- **Set exercise**: Copy, without any alteration, the lines from the one that includes "What is the approximate midpoint between points C" up to and including the one that includes "Which labeled shape".

- **Dataset excerpts**:
"""
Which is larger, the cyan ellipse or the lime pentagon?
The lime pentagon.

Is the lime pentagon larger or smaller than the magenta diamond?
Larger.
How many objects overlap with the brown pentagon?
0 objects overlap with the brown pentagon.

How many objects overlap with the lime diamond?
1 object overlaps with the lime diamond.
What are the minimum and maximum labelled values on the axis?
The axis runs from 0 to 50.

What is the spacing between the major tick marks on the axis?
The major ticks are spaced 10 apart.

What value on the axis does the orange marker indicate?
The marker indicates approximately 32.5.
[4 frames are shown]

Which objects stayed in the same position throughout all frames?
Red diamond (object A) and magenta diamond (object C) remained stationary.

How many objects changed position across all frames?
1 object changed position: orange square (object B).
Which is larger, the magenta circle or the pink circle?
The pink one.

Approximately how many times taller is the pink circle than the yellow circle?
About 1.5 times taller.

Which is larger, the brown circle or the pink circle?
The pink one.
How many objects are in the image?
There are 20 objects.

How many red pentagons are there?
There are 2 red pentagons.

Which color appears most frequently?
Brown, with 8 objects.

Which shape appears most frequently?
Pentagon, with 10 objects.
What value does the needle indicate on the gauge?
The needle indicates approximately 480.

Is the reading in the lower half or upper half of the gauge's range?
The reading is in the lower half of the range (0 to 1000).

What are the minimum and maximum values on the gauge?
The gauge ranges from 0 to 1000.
"""
"""
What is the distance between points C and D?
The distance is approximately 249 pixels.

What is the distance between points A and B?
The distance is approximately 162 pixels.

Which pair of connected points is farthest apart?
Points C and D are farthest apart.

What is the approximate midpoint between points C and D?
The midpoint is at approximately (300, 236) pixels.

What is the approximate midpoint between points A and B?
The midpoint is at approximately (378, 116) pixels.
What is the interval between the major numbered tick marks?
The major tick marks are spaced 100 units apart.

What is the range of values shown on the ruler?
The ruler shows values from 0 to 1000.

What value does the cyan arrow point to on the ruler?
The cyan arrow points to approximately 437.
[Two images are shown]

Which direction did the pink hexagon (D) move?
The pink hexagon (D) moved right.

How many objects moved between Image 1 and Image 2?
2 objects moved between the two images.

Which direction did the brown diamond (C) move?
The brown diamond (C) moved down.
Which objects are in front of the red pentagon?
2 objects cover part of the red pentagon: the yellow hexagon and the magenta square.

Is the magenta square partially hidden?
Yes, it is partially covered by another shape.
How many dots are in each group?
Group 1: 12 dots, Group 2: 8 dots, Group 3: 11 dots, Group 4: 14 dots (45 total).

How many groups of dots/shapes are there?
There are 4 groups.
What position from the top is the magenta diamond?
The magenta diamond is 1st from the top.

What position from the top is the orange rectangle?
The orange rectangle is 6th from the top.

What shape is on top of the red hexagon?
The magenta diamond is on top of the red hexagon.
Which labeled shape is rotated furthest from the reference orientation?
"""
"""
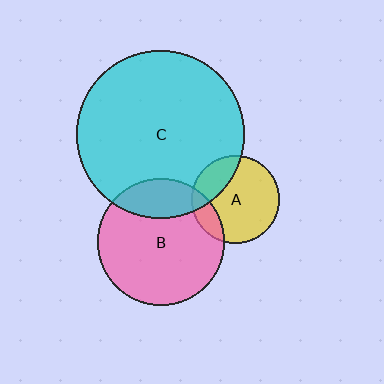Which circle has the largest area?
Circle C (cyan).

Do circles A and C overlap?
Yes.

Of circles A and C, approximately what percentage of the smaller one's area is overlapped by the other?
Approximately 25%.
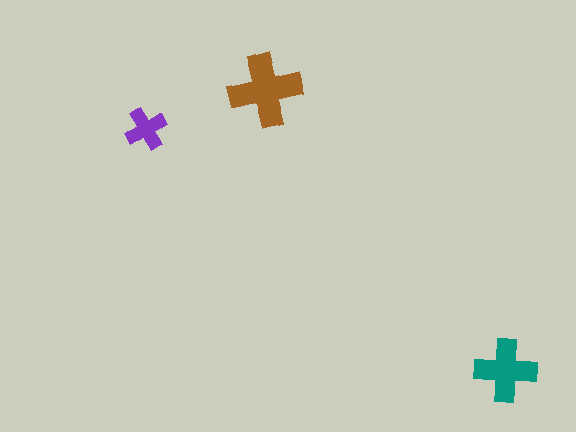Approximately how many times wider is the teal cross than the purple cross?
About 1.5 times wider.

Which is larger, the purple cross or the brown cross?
"""
- **Exercise response**:
What is the approximate midpoint between points C and D?
The midpoint is at approximately (300, 236) pixels.

What is the approximate midpoint between points A and B?
The midpoint is at approximately (378, 116) pixels.
What is the interval between the major numbered tick marks?
The major tick marks are spaced 100 units apart.

What is the range of values shown on the ruler?
The ruler shows values from 0 to 1000.

What value does the cyan arrow point to on the ruler?
The cyan arrow points to approximately 437.
[Two images are shown]

Which direction did the pink hexagon (D) move?
The pink hexagon (D) moved right.

How many objects moved between Image 1 and Image 2?
2 objects moved between the two images.

Which direction did the brown diamond (C) move?
The brown diamond (C) moved down.
Which objects are in front of the red pentagon?
2 objects cover part of the red pentagon: the yellow hexagon and the magenta square.

Is the magenta square partially hidden?
Yes, it is partially covered by another shape.
How many dots are in each group?
Group 1: 12 dots, Group 2: 8 dots, Group 3: 11 dots, Group 4: 14 dots (45 total).

How many groups of dots/shapes are there?
There are 4 groups.
What position from the top is the magenta diamond?
The magenta diamond is 1st from the top.

What position from the top is the orange rectangle?
The orange rectangle is 6th from the top.

What shape is on top of the red hexagon?
The magenta diamond is on top of the red hexagon.
Which labeled shape is rotated furthest from the reference orientation?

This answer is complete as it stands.